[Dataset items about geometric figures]
= = = = =

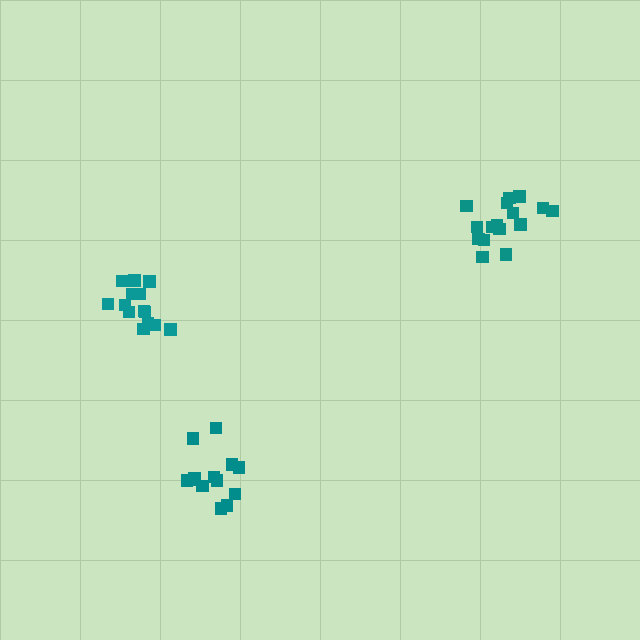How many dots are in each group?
Group 1: 14 dots, Group 2: 16 dots, Group 3: 13 dots (43 total).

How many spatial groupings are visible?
There are 3 spatial groupings.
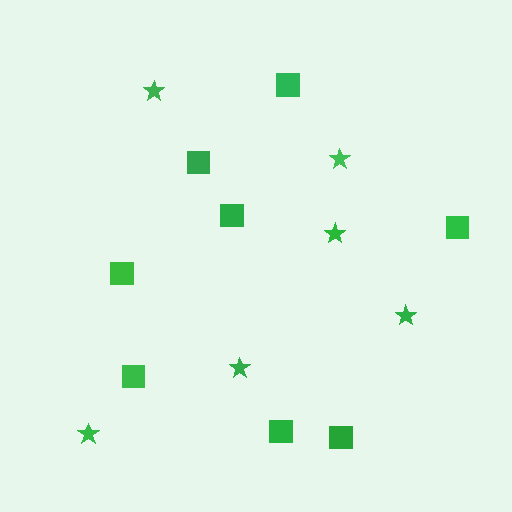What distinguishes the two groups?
There are 2 groups: one group of stars (6) and one group of squares (8).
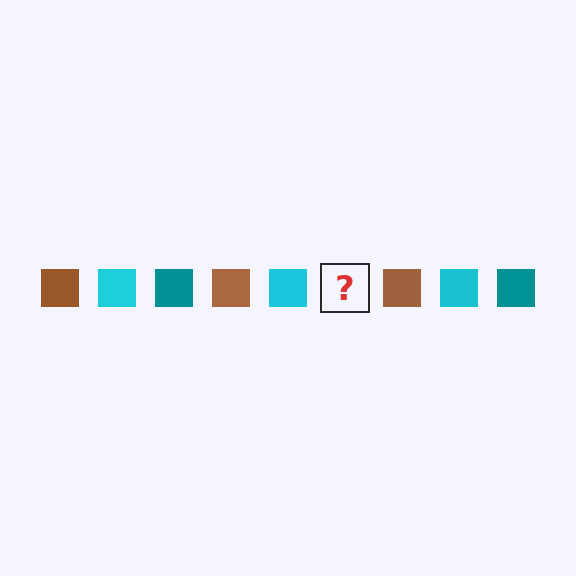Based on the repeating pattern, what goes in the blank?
The blank should be a teal square.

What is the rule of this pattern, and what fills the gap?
The rule is that the pattern cycles through brown, cyan, teal squares. The gap should be filled with a teal square.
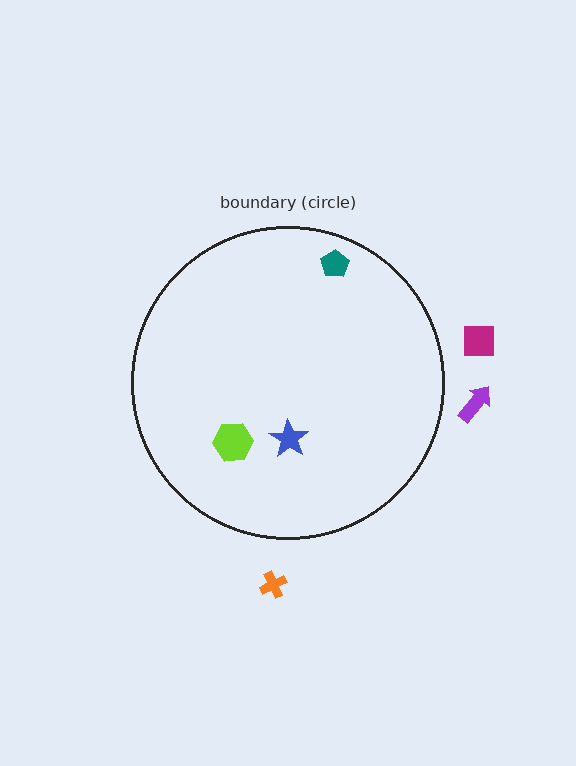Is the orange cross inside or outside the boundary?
Outside.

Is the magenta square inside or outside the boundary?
Outside.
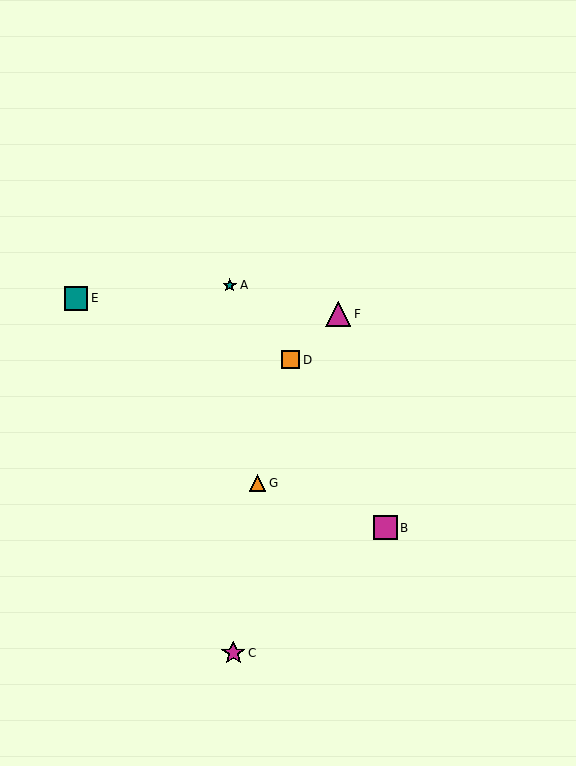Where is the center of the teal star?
The center of the teal star is at (230, 285).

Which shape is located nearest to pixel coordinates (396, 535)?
The magenta square (labeled B) at (385, 528) is nearest to that location.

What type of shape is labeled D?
Shape D is an orange square.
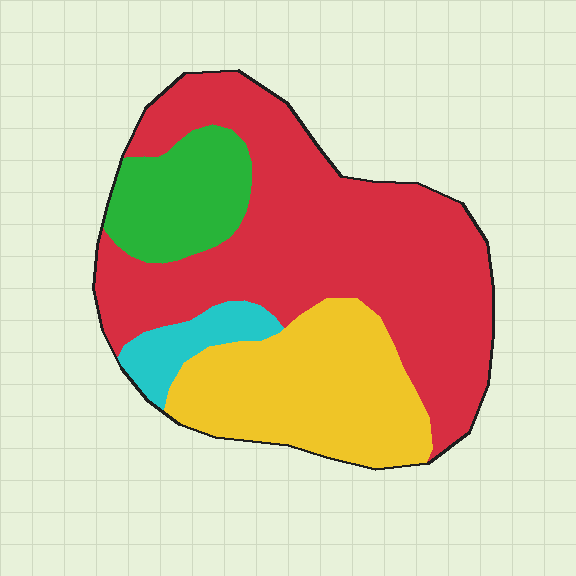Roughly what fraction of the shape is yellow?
Yellow covers about 25% of the shape.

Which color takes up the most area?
Red, at roughly 55%.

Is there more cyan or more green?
Green.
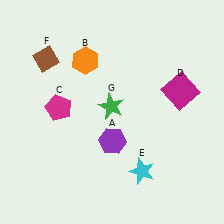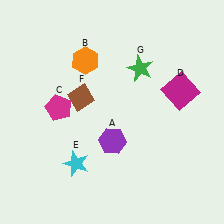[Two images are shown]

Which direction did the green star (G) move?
The green star (G) moved up and to the right.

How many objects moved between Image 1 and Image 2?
3 objects moved between the two images.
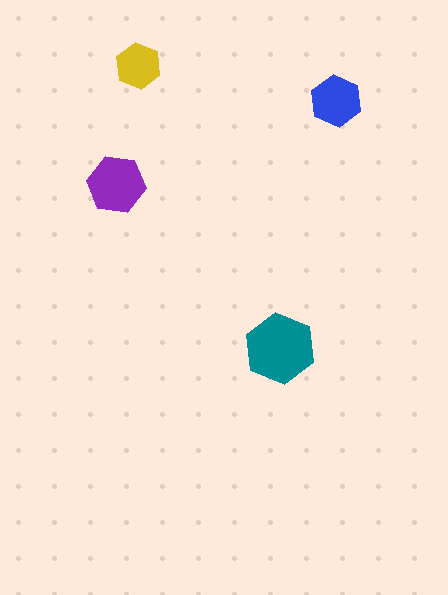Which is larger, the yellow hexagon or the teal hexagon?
The teal one.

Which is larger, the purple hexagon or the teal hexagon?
The teal one.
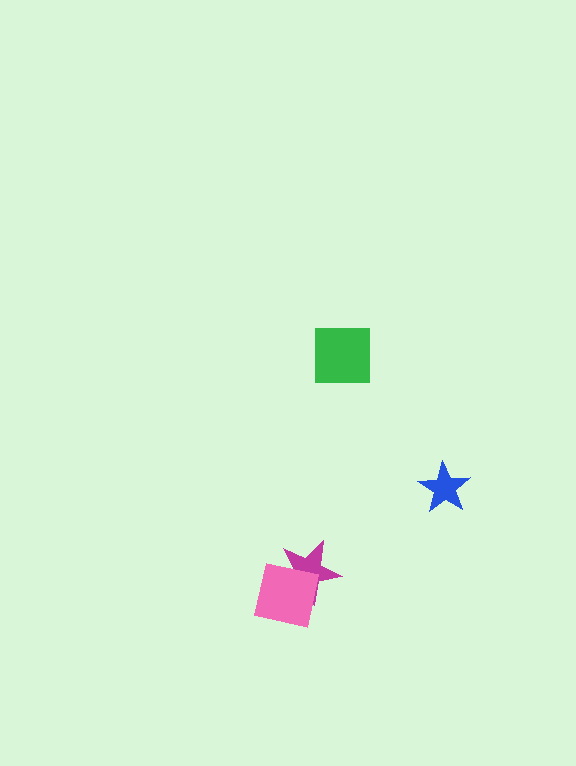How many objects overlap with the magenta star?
1 object overlaps with the magenta star.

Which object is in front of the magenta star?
The pink square is in front of the magenta star.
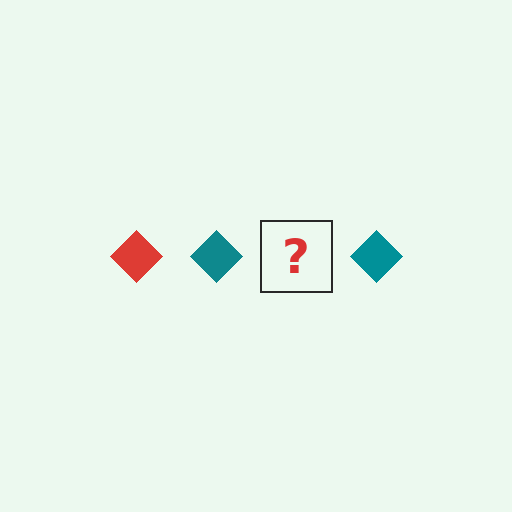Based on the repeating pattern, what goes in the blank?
The blank should be a red diamond.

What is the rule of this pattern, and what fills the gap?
The rule is that the pattern cycles through red, teal diamonds. The gap should be filled with a red diamond.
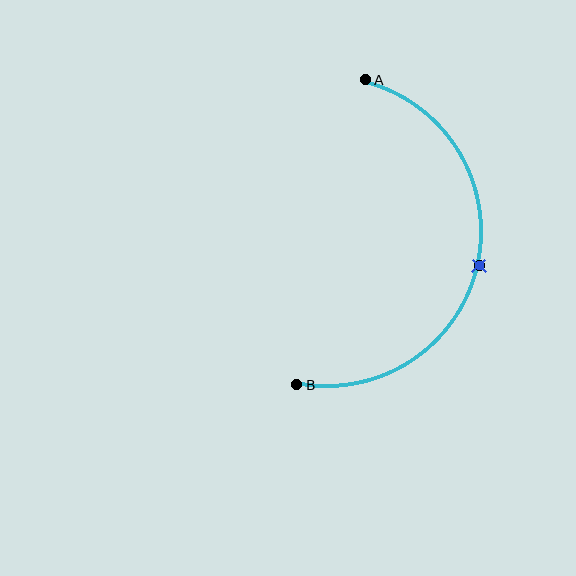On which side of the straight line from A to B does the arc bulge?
The arc bulges to the right of the straight line connecting A and B.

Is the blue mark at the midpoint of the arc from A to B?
Yes. The blue mark lies on the arc at equal arc-length from both A and B — it is the arc midpoint.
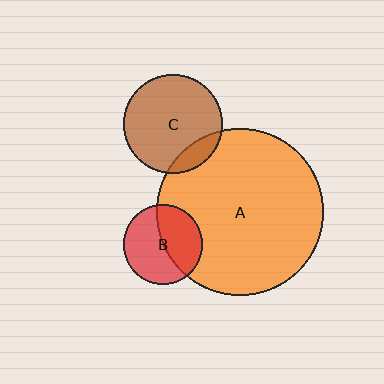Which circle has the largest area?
Circle A (orange).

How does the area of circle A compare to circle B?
Approximately 4.4 times.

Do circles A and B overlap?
Yes.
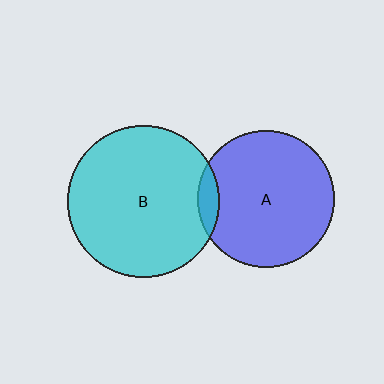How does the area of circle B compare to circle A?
Approximately 1.2 times.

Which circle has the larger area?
Circle B (cyan).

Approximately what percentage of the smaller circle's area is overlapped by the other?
Approximately 10%.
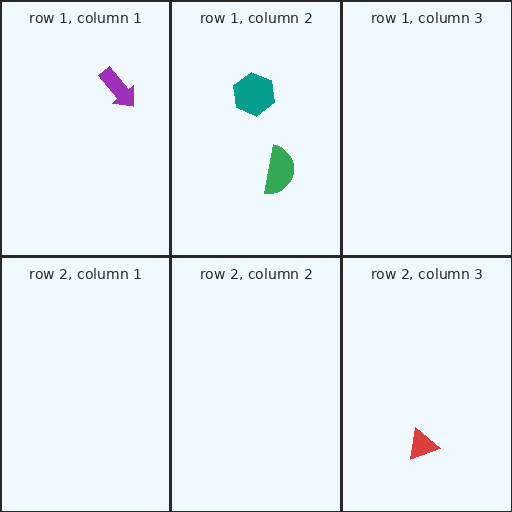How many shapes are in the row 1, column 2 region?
2.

= = = = =

• STATED PROBLEM: From start to finish, output the listing exactly, but omit its pictures.

• SOLUTION BELOW:
How many dots are in each group?
Group 1: 14 dots, Group 2: 16 dots, Group 3: 13 dots (43 total).

How many spatial groupings are visible?
There are 3 spatial groupings.
What distinguishes the two groups?
There are 2 groups: one group of stars (6) and one group of squares (8).
Based on the repeating pattern, what goes in the blank?
The blank should be a teal square.

What is the rule of this pattern, and what fills the gap?
The rule is that the pattern cycles through brown, cyan, teal squares. The gap should be filled with a teal square.
Is the orange cross inside or outside the boundary?
Outside.

Is the magenta square inside or outside the boundary?
Outside.
Where is the center of the teal star?
The center of the teal star is at (230, 285).

Which shape is located nearest to pixel coordinates (396, 535)?
The magenta square (labeled B) at (385, 528) is nearest to that location.

What type of shape is labeled D?
Shape D is an orange square.
Roughly what fraction of the shape is yellow?
Yellow covers about 25% of the shape.

Which color takes up the most area?
Red, at roughly 55%.

Is there more cyan or more green?
Green.
[Two images are shown]

Which direction did the green star (G) move?
The green star (G) moved up and to the right.

How many objects moved between Image 1 and Image 2?
3 objects moved between the two images.
Which is larger, the yellow hexagon or the teal hexagon?
The teal one.

Which is larger, the purple hexagon or the teal hexagon?
The teal one.
How many objects overlap with the magenta star?
1 object overlaps with the magenta star.

Which object is in front of the magenta star?
The pink square is in front of the magenta star.
Based on the repeating pattern, what goes in the blank?
The blank should be a red diamond.

What is the rule of this pattern, and what fills the gap?
The rule is that the pattern cycles through red, teal diamonds. The gap should be filled with a red diamond.
On which side of the straight line from A to B does the arc bulge?
The arc bulges to the right of the straight line connecting A and B.

Is the blue mark at the midpoint of the arc from A to B?
Yes. The blue mark lies on the arc at equal arc-length from both A and B — it is the arc midpoint.
Which circle has the largest area?
Circle A (orange).

How does the area of circle A compare to circle B?
Approximately 4.4 times.

Do circles A and B overlap?
Yes.
How does the area of circle B compare to circle A?
Approximately 1.2 times.

Which circle has the larger area?
Circle B (cyan).

Approximately what percentage of the smaller circle's area is overlapped by the other?
Approximately 10%.
How many shapes are in the row 1, column 2 region?
2.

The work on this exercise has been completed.